DATA TO PROCESS –
>> Start
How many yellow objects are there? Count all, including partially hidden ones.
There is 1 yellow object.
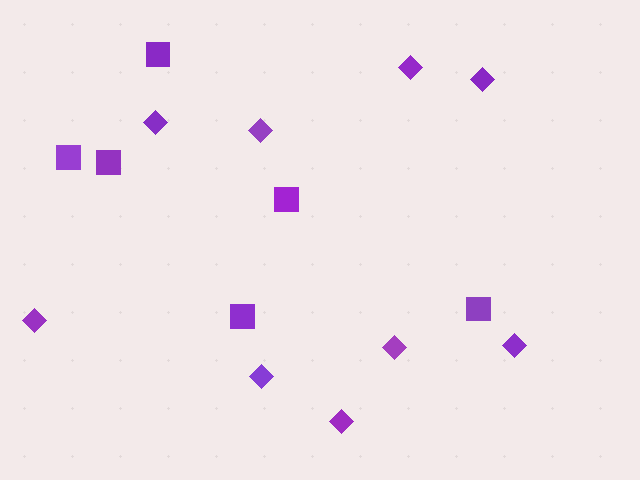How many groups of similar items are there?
There are 2 groups: one group of squares (6) and one group of diamonds (9).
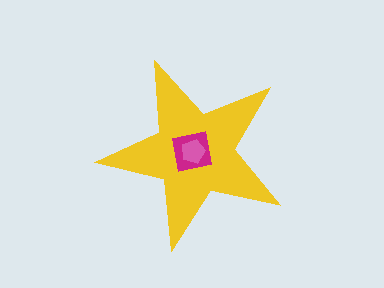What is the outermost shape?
The yellow star.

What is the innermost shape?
The pink pentagon.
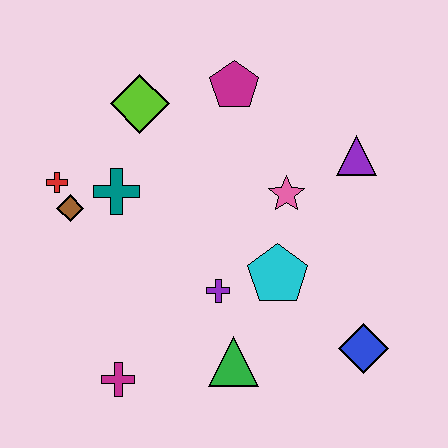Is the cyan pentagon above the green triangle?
Yes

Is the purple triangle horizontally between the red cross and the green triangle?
No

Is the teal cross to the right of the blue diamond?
No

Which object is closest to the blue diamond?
The cyan pentagon is closest to the blue diamond.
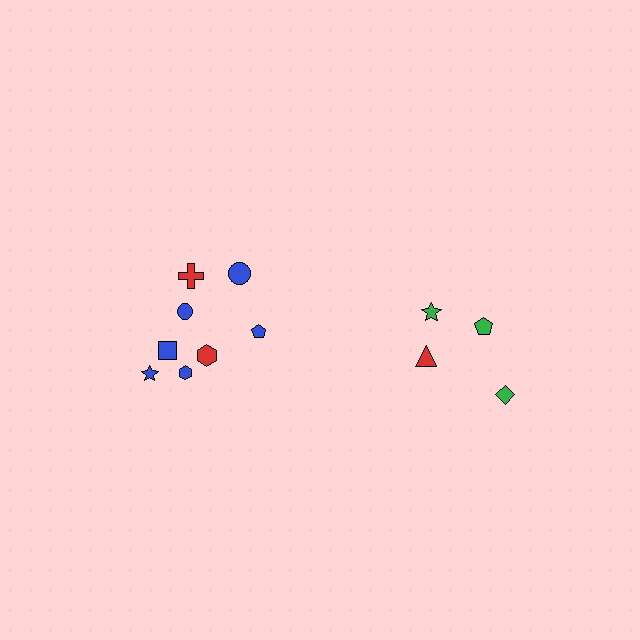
>> End
WRITTEN INSTRUCTION – Repeat the data exactly, excluding the pictures.

EXERCISE RESULT –
How many yellow objects are there? Count all, including partially hidden ones.
There is 1 yellow object.
How many groups of similar items are there?
There are 2 groups: one group of squares (6) and one group of diamonds (9).
What is the outermost shape?
The yellow star.

What is the innermost shape?
The pink pentagon.
Is the cyan pentagon above the green triangle?
Yes

Is the purple triangle horizontally between the red cross and the green triangle?
No

Is the teal cross to the right of the blue diamond?
No

Which object is closest to the blue diamond?
The cyan pentagon is closest to the blue diamond.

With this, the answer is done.